▸ DESCRIPTION OF THE TASK
Start at the line where "[4 frames are shown]" appears and end at the line where "Which objects stayed" appears; repeat those lines exactly, both ends included, leaving pictures behind.

▸ ENTRIES PROVIDED
— begin —
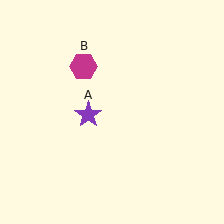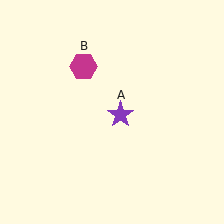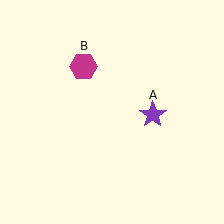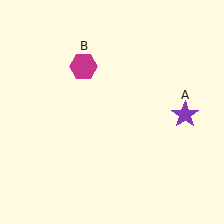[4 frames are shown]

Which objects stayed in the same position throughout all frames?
— end —
— begin —
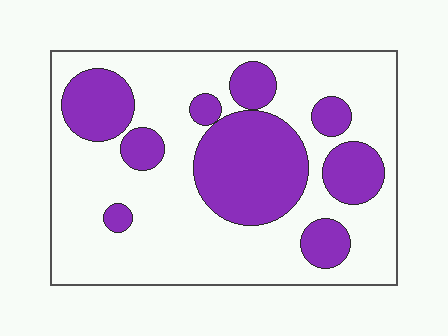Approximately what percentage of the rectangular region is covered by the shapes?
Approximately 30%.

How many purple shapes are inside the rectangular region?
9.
— end —
▸ RESPONSE FOR THIS EXERCISE
[4 frames are shown]

Which objects stayed in the same position throughout all frames?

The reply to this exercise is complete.